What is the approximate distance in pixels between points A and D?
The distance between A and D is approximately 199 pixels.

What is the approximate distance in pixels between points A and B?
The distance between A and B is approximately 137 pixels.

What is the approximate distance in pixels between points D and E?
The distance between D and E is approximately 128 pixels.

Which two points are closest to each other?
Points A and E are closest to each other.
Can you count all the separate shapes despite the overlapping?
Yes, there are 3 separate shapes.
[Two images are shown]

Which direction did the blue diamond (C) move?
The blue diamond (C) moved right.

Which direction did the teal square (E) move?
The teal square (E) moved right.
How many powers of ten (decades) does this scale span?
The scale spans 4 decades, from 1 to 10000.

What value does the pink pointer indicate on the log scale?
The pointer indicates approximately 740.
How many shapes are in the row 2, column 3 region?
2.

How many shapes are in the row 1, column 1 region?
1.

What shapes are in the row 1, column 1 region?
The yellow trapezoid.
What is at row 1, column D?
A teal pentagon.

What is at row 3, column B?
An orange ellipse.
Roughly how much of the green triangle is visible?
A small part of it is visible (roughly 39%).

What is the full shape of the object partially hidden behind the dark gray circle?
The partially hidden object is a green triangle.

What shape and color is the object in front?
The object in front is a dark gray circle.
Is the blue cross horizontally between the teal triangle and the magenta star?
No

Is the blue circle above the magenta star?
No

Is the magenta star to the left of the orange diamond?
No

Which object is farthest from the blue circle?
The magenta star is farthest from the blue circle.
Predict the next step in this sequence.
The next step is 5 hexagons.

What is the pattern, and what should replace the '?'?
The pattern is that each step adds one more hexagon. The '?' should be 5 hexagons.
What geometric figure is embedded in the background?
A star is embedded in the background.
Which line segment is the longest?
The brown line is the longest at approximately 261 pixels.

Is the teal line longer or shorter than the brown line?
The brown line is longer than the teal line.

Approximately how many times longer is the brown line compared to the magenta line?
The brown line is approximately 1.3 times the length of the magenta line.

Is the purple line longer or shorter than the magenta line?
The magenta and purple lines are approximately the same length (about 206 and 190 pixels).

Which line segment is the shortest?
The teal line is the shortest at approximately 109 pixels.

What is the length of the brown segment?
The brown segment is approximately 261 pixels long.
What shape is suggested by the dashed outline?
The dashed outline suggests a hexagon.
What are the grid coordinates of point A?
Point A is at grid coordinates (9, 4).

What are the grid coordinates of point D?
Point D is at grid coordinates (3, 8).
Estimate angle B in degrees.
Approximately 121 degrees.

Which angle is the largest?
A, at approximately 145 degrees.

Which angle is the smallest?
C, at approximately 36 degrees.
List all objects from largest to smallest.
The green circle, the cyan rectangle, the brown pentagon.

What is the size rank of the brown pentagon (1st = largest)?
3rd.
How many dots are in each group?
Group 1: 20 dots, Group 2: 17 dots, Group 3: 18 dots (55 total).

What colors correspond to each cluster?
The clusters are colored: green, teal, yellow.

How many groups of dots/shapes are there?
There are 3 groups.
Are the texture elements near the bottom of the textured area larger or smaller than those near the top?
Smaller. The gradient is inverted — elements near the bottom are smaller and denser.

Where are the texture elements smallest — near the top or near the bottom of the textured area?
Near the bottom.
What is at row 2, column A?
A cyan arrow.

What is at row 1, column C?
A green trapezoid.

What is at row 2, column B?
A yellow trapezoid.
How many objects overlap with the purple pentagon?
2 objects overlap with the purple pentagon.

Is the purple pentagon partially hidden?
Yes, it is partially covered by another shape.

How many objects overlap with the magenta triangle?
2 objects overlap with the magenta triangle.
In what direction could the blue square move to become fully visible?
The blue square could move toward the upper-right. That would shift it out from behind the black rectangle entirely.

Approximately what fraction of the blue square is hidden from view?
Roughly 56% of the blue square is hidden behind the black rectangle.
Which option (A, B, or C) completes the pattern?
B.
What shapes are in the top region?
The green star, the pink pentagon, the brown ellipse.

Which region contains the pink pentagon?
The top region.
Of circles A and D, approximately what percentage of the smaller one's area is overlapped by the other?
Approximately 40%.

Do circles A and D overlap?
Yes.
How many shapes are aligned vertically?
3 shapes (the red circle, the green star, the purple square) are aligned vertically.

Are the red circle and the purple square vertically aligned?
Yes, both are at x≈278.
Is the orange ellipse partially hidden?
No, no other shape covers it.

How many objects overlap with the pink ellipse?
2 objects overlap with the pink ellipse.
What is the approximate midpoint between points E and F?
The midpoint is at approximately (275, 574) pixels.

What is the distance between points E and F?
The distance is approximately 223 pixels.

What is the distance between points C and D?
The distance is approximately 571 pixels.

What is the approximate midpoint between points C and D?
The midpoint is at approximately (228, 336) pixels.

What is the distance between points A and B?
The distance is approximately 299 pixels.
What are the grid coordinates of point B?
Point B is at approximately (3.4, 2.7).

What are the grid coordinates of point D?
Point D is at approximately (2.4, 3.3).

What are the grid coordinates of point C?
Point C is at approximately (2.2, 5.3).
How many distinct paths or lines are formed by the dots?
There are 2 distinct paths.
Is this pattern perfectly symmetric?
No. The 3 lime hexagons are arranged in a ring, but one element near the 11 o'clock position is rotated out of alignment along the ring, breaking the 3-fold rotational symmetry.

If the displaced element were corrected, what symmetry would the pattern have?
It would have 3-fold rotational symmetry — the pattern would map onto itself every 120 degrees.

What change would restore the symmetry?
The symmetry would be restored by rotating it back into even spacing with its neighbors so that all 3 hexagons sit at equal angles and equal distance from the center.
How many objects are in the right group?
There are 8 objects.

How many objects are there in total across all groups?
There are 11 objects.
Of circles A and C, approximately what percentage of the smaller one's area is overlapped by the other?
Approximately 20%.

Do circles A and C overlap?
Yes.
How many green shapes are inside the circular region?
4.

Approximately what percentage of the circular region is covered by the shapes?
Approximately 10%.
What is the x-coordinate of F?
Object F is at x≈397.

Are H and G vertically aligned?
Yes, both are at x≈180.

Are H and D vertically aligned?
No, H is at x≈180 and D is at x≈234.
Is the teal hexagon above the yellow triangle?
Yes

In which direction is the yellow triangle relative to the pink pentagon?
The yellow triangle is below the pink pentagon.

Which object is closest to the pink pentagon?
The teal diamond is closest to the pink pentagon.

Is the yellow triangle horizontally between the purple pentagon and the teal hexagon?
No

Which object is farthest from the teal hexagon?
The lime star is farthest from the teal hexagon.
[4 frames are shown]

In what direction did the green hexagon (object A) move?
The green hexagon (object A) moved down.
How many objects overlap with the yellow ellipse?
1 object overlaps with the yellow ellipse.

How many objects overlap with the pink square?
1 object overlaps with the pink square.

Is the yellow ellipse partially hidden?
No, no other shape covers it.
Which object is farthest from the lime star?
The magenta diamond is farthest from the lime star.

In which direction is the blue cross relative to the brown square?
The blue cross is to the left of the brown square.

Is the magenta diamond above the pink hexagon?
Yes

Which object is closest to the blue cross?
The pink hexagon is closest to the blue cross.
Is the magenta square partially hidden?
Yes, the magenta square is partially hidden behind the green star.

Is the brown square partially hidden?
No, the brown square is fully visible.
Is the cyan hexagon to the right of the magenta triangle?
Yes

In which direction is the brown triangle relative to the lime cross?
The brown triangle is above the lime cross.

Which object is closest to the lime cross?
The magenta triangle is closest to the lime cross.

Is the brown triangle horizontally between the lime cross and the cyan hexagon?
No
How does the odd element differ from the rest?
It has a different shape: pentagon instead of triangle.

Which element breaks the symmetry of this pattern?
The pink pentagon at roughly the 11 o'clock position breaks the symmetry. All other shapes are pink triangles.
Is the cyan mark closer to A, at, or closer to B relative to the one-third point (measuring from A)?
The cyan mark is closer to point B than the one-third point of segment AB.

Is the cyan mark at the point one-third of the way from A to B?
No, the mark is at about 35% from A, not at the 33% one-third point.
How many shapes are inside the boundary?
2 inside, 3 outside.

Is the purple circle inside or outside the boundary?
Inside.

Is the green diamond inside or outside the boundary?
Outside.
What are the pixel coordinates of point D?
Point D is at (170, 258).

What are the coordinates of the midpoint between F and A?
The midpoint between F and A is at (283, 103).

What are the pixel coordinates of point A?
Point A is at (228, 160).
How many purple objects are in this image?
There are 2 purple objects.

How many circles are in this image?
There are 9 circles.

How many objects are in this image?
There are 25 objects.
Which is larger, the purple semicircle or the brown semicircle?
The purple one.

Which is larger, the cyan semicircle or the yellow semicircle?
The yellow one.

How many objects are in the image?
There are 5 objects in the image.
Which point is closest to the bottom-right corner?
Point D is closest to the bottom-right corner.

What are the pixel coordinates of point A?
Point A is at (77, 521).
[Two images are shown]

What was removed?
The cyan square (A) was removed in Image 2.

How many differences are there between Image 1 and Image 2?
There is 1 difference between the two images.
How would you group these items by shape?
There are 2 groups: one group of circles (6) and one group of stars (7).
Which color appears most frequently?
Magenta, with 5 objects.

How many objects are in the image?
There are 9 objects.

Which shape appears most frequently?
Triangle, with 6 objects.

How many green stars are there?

* Written task:
Give the lines from the one containing "How many circles are in this image?" through the end of the entries again, exactly as written and with no other lines.

* Finished task:
How many circles are in this image?
There are 9 circles.

How many objects are in this image?
There are 25 objects.
Which is larger, the purple semicircle or the brown semicircle?
The purple one.

Which is larger, the cyan semicircle or the yellow semicircle?
The yellow one.

How many objects are in the image?
There are 5 objects in the image.
Which point is closest to the bottom-right corner?
Point D is closest to the bottom-right corner.

What are the pixel coordinates of point A?
Point A is at (77, 521).
[Two images are shown]

What was removed?
The cyan square (A) was removed in Image 2.

How many differences are there between Image 1 and Image 2?
There is 1 difference between the two images.
How would you group these items by shape?
There are 2 groups: one group of circles (6) and one group of stars (7).
Which color appears most frequently?
Magenta, with 5 objects.

How many objects are in the image?
There are 9 objects.

Which shape appears most frequently?
Triangle, with 6 objects.

How many green stars are there?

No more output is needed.